Your task is to repeat the entries word for word while leaving out the pictures.

> Given data
%%
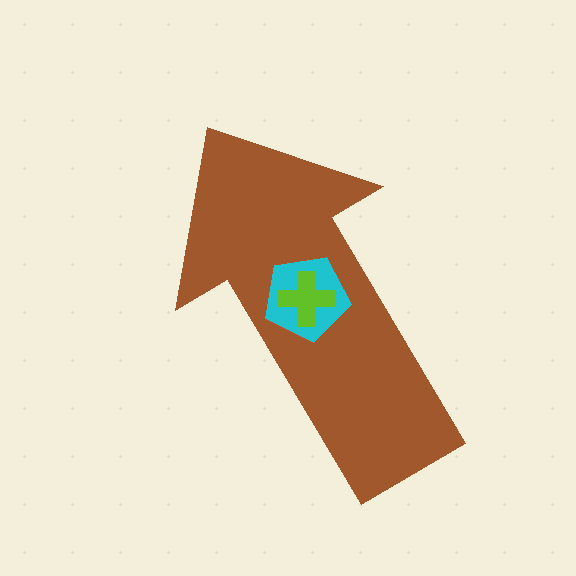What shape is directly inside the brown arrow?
The cyan pentagon.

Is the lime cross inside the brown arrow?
Yes.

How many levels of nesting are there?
3.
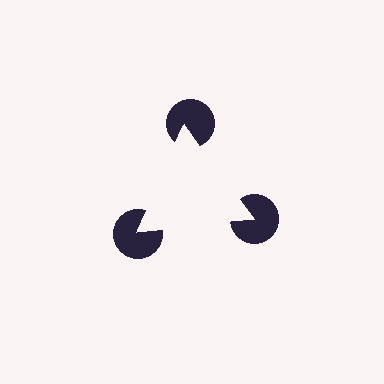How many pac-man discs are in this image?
There are 3 — one at each vertex of the illusory triangle.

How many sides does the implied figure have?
3 sides.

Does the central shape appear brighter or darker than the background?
It typically appears slightly brighter than the background, even though no actual brightness change is drawn.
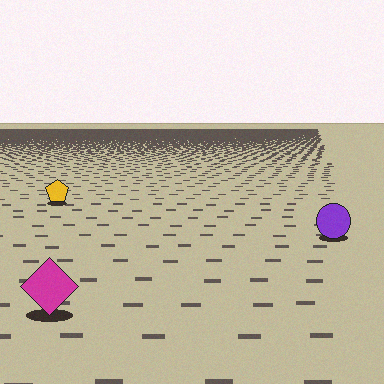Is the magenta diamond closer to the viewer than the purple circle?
Yes. The magenta diamond is closer — you can tell from the texture gradient: the ground texture is coarser near it.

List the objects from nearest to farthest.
From nearest to farthest: the magenta diamond, the purple circle, the yellow pentagon.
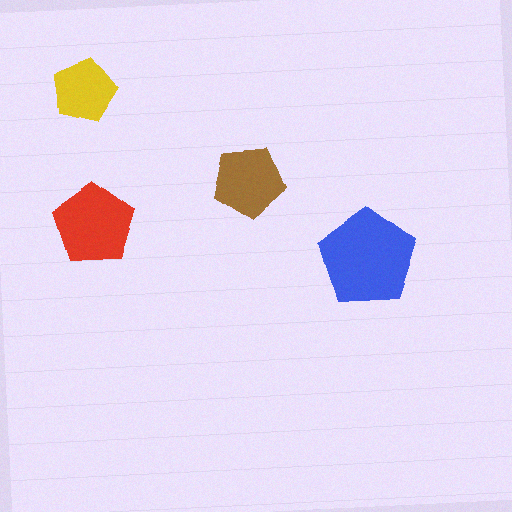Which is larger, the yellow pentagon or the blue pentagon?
The blue one.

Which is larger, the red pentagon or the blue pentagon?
The blue one.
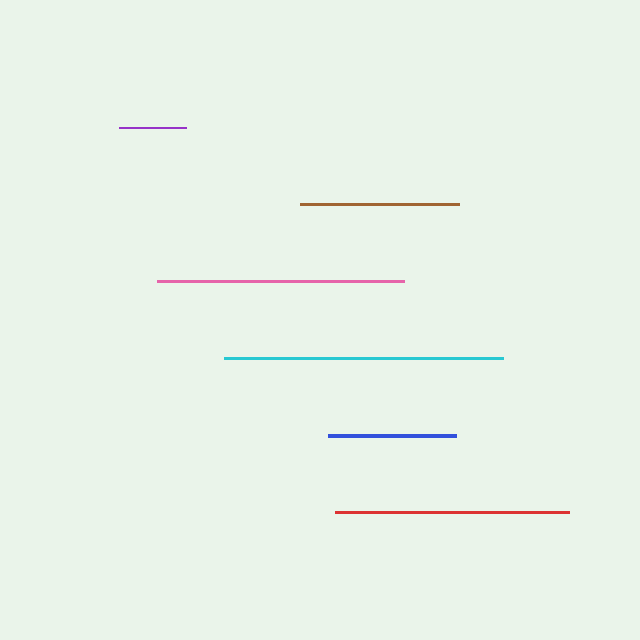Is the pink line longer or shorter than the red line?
The pink and red lines are approximately the same length (about 247 and 233 pixels).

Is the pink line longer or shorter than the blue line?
The pink line is longer than the blue line.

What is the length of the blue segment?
The blue segment is approximately 128 pixels long.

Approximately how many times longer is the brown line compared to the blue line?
The brown line is approximately 1.2 times the length of the blue line.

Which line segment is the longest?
The cyan line is the longest at approximately 279 pixels.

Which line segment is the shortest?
%%
> Response to the task
What shape is directly inside the brown arrow?
The cyan pentagon.

Is the lime cross inside the brown arrow?
Yes.

How many levels of nesting are there?
3.
How many pac-man discs are in this image?
There are 3 — one at each vertex of the illusory triangle.

How many sides does the implied figure have?
3 sides.

Does the central shape appear brighter or darker than the background?
It typically appears slightly brighter than the background, even though no actual brightness change is drawn.
Is the magenta diamond closer to the viewer than the purple circle?
Yes. The magenta diamond is closer — you can tell from the texture gradient: the ground texture is coarser near it.

List the objects from nearest to farthest.
From nearest to farthest: the magenta diamond, the purple circle, the yellow pentagon.
Which is larger, the yellow pentagon or the blue pentagon?
The blue one.

Which is larger, the red pentagon or the blue pentagon?
The blue one.
Is the pink line longer or shorter than the red line?
The pink and red lines are approximately the same length (about 247 and 233 pixels).

Is the pink line longer or shorter than the blue line?
The pink line is longer than the blue line.

What is the length of the blue segment?
The blue segment is approximately 128 pixels long.

Approximately how many times longer is the brown line compared to the blue line?
The brown line is approximately 1.2 times the length of the blue line.

Which line segment is the longest?
The cyan line is the longest at approximately 279 pixels.

Which line segment is the shortest?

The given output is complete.